» WHAT YOU HAVE TO DO: Reproduce exactly the lines from the one containing "In what direction did the pink" through the last line of the records below, both included. Leave out any pictures.

Start of DATA TO USE

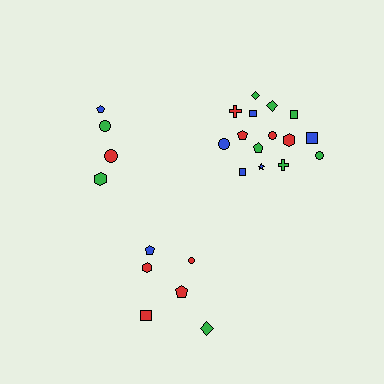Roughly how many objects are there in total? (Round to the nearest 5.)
Roughly 25 objects in total.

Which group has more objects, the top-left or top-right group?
The top-right group.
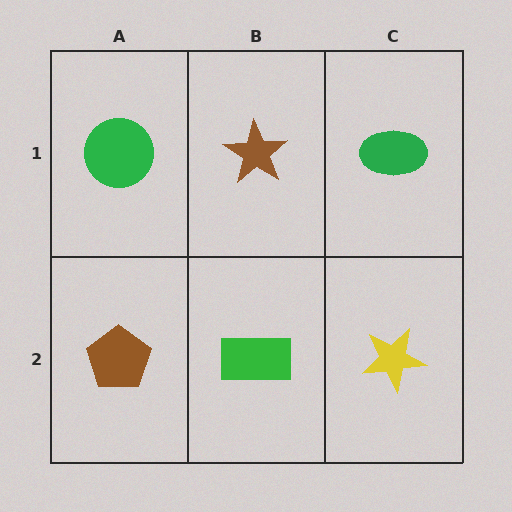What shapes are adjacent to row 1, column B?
A green rectangle (row 2, column B), a green circle (row 1, column A), a green ellipse (row 1, column C).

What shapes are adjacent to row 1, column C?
A yellow star (row 2, column C), a brown star (row 1, column B).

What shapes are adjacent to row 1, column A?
A brown pentagon (row 2, column A), a brown star (row 1, column B).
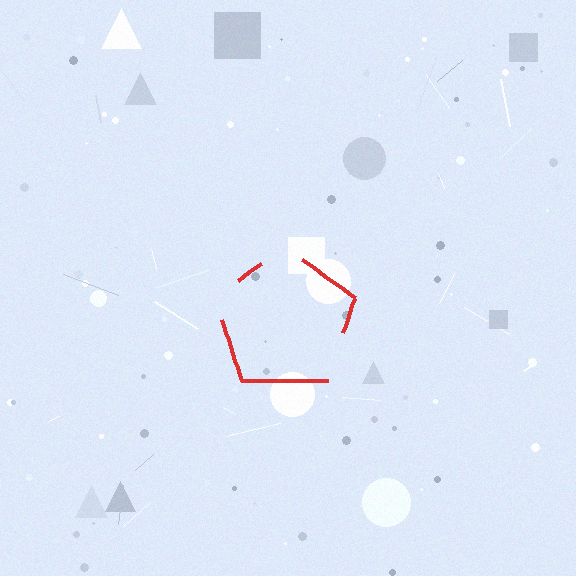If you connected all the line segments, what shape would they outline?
They would outline a pentagon.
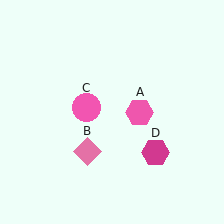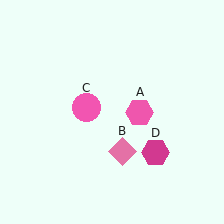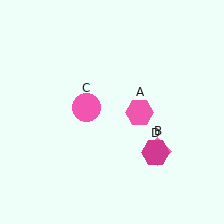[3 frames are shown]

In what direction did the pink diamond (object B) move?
The pink diamond (object B) moved right.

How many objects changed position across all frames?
1 object changed position: pink diamond (object B).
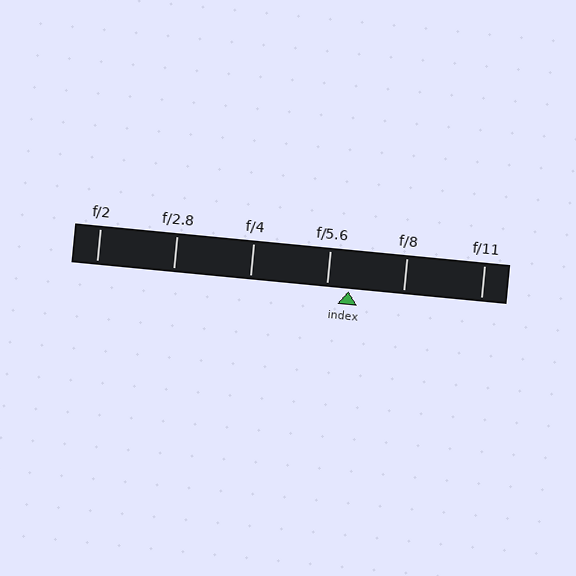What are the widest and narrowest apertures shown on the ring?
The widest aperture shown is f/2 and the narrowest is f/11.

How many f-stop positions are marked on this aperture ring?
There are 6 f-stop positions marked.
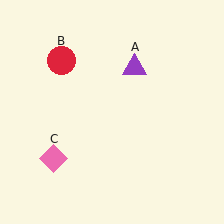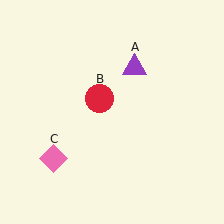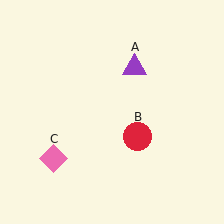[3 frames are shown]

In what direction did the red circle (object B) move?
The red circle (object B) moved down and to the right.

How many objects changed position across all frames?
1 object changed position: red circle (object B).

End of DATA TO USE

» FINISHED EXERCISE:
In what direction did the pink diamond (object B) move?
The pink diamond (object B) moved right.

How many objects changed position across all frames?
1 object changed position: pink diamond (object B).
What are the widest and narrowest apertures shown on the ring?
The widest aperture shown is f/2 and the narrowest is f/11.

How many f-stop positions are marked on this aperture ring?
There are 6 f-stop positions marked.
[3 frames are shown]

In what direction did the red circle (object B) move?
The red circle (object B) moved down and to the right.

How many objects changed position across all frames?
1 object changed position: red circle (object B).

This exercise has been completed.